— Begin DATA ROWS —

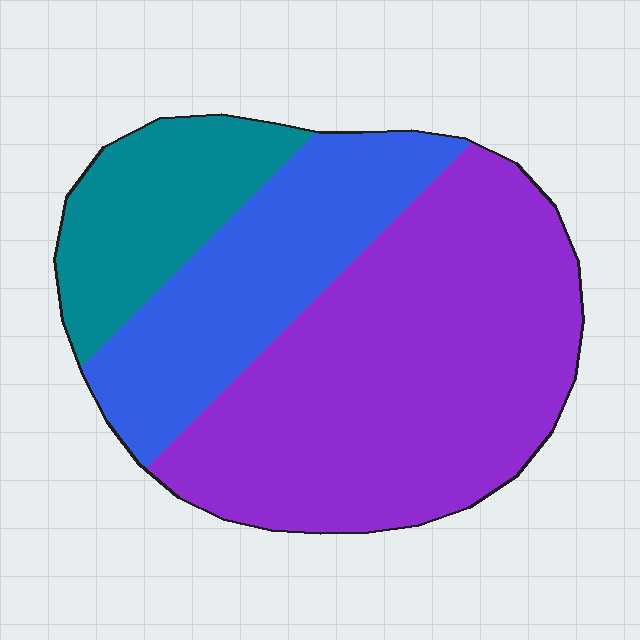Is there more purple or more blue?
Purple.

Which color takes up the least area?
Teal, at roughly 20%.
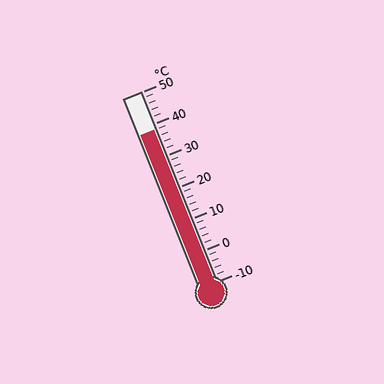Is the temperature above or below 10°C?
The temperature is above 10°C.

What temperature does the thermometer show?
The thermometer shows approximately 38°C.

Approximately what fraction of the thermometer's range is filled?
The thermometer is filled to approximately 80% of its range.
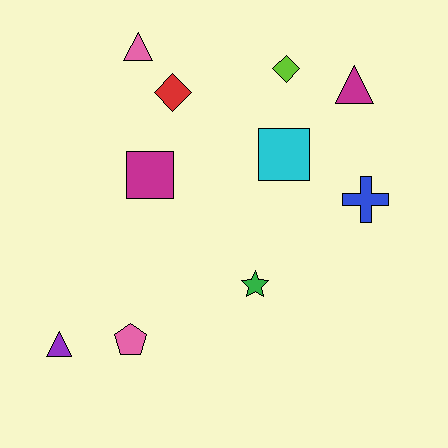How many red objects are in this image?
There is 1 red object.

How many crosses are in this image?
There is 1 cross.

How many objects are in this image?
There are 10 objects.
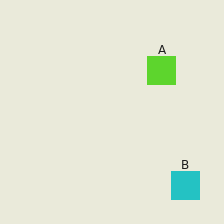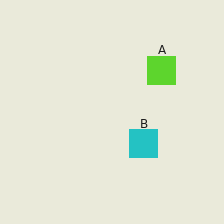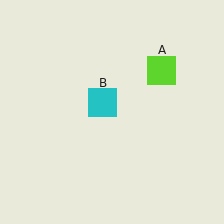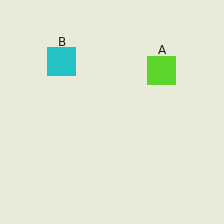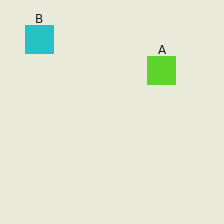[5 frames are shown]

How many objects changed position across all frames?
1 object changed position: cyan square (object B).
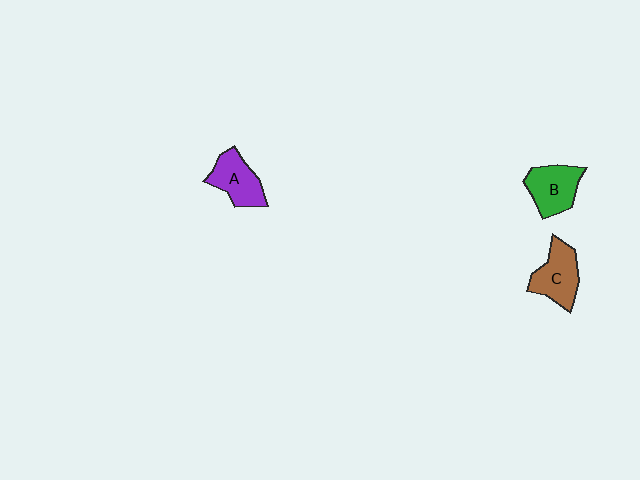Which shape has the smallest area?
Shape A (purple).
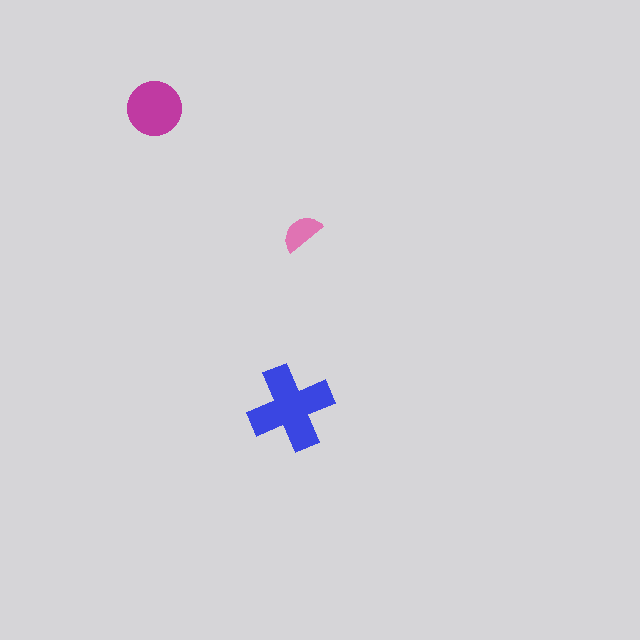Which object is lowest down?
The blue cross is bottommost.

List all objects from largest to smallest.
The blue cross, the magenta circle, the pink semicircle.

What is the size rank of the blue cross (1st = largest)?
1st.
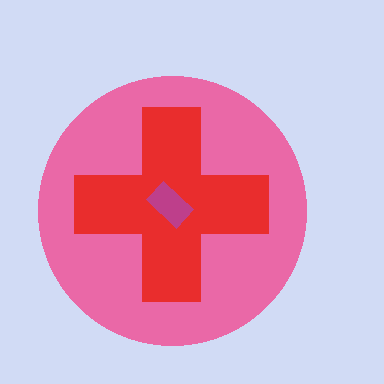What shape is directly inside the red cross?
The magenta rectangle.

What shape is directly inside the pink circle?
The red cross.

— End DATA ROWS —
— Begin DATA ROWS —

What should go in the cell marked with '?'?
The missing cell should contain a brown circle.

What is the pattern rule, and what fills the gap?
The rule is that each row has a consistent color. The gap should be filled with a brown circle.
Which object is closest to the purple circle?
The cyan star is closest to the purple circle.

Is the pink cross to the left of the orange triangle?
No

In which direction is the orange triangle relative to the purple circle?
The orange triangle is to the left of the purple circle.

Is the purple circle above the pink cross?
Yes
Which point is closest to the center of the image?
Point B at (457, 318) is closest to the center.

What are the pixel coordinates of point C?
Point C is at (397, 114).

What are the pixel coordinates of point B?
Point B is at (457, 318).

— End DATA ROWS —
— Begin DATA ROWS —

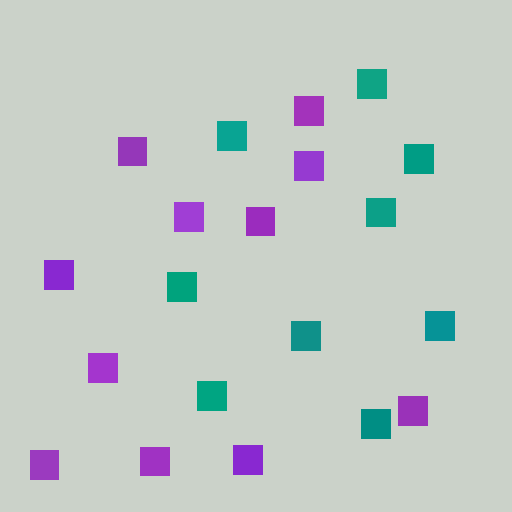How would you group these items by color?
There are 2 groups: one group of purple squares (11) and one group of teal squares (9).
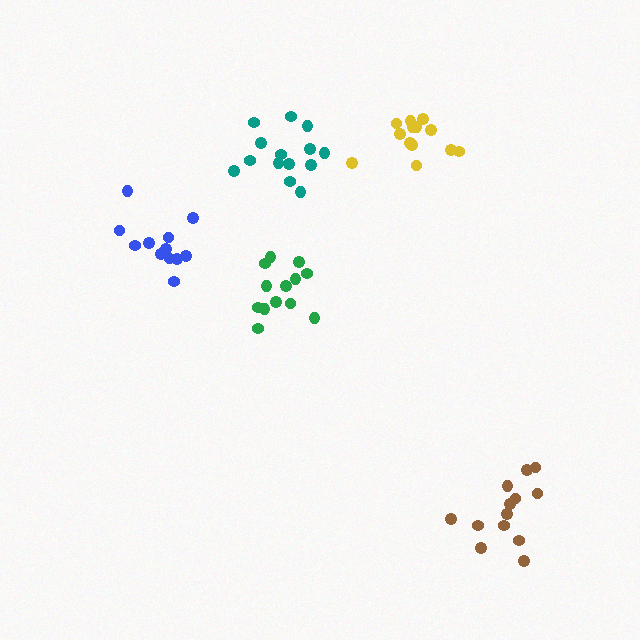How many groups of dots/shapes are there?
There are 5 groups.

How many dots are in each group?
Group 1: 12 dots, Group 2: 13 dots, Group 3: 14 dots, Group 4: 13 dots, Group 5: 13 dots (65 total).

— End DATA ROWS —

#### THE PROBLEM:
Repeat exactly, and only, the entries from the line with "Is there more purple or more blue?" through the line with "[5 frames are shown]". Pictures are skipped.

#### SOLUTION TO THIS PROBLEM:
Is there more purple or more blue?
Purple.

Which color takes up the least area?
Teal, at roughly 20%.
Is the temperature above or below 10°C?
The temperature is above 10°C.

What temperature does the thermometer show?
The thermometer shows approximately 38°C.

Approximately what fraction of the thermometer's range is filled?
The thermometer is filled to approximately 80% of its range.
How many red objects are in this image?
There is 1 red object.

How many crosses are in this image?
There is 1 cross.

How many objects are in this image?
There are 10 objects.
[5 frames are shown]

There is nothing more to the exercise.